===== Data to examine =====
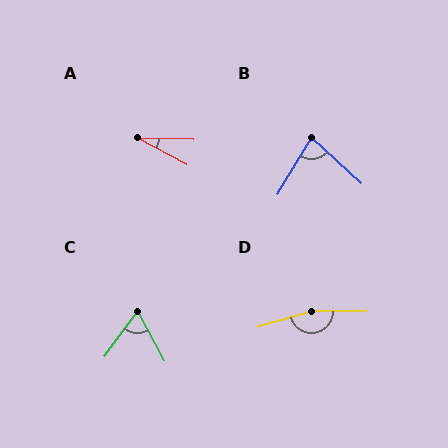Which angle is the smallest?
A, at approximately 26 degrees.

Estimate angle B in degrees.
Approximately 78 degrees.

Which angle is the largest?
D, at approximately 165 degrees.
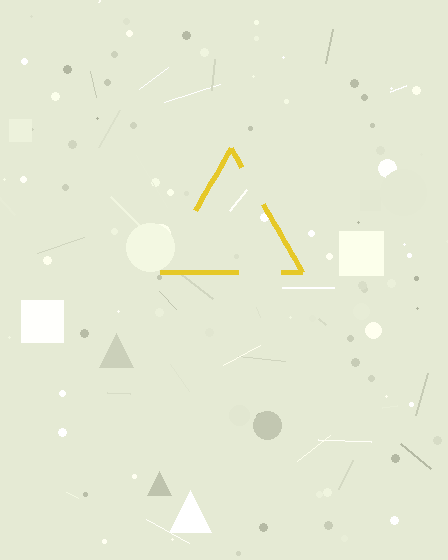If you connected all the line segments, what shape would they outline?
They would outline a triangle.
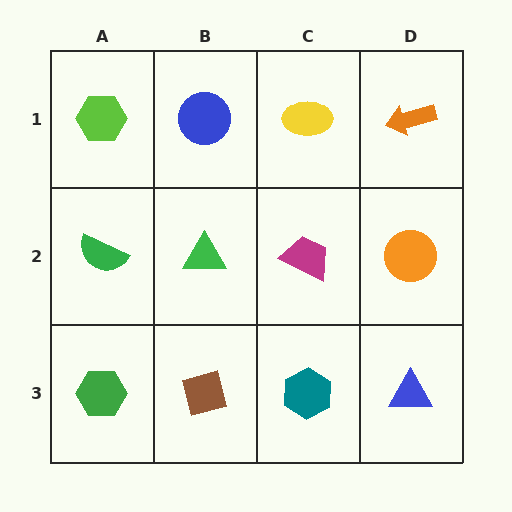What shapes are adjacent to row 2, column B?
A blue circle (row 1, column B), a brown diamond (row 3, column B), a green semicircle (row 2, column A), a magenta trapezoid (row 2, column C).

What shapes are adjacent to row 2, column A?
A lime hexagon (row 1, column A), a green hexagon (row 3, column A), a green triangle (row 2, column B).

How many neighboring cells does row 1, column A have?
2.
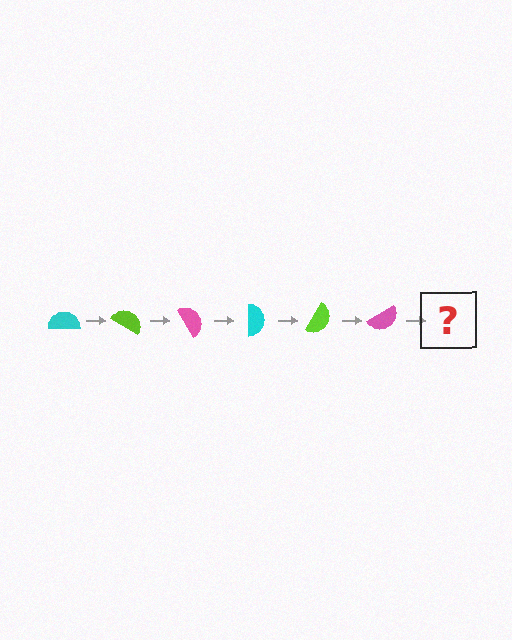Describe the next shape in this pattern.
It should be a cyan semicircle, rotated 180 degrees clockwise from the start.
=====
# [Assigned task]
Every line above needs to be written out again as it stands. Pictures do not belong in the copy.

# [Answer below]
Which angle is the smallest?
A, at approximately 26 degrees.

Estimate angle B in degrees.
Approximately 78 degrees.

Which angle is the largest?
D, at approximately 165 degrees.
If you connected all the line segments, what shape would they outline?
They would outline a triangle.
What shapes are adjacent to row 2, column B?
A blue circle (row 1, column B), a brown diamond (row 3, column B), a green semicircle (row 2, column A), a magenta trapezoid (row 2, column C).

What shapes are adjacent to row 2, column A?
A lime hexagon (row 1, column A), a green hexagon (row 3, column A), a green triangle (row 2, column B).

How many neighboring cells does row 1, column A have?
2.
Describe the next shape in this pattern.
It should be a cyan semicircle, rotated 180 degrees clockwise from the start.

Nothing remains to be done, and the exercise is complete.